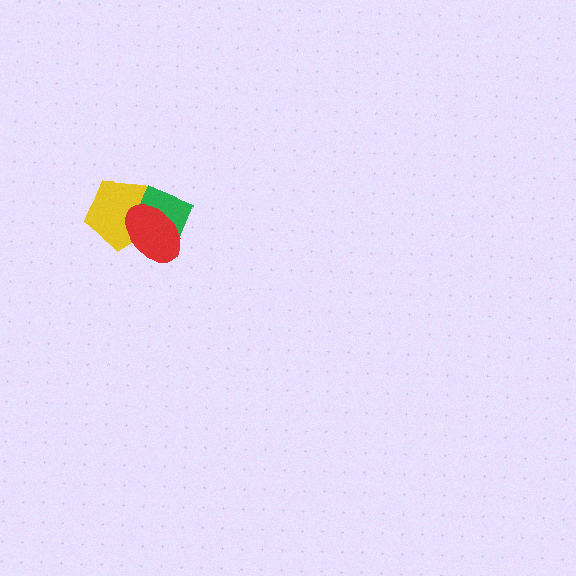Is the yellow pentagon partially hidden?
Yes, it is partially covered by another shape.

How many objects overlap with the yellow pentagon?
2 objects overlap with the yellow pentagon.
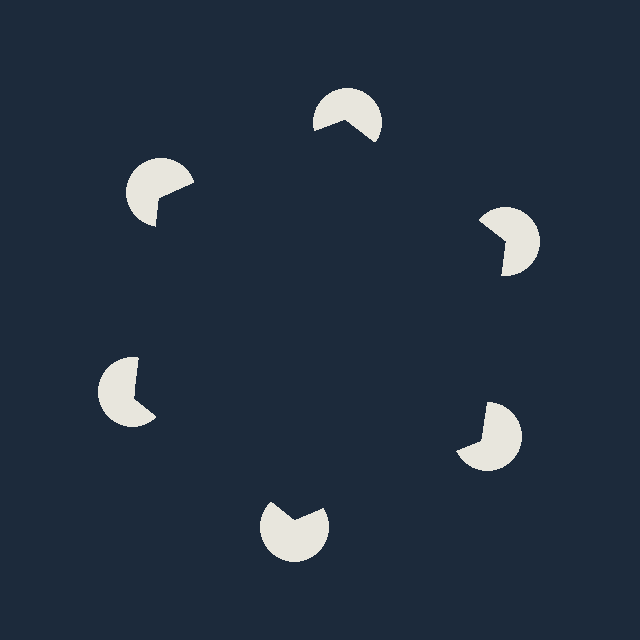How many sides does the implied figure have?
6 sides.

**WHAT THE TASK REQUIRES**: Extract the full listing exactly, with the pictures left out.

**TASK ANSWER**:
Is the yellow pentagon partially hidden?
Yes, it is partially covered by another shape.

How many objects overlap with the yellow pentagon?
2 objects overlap with the yellow pentagon.
How many sides does the implied figure have?
6 sides.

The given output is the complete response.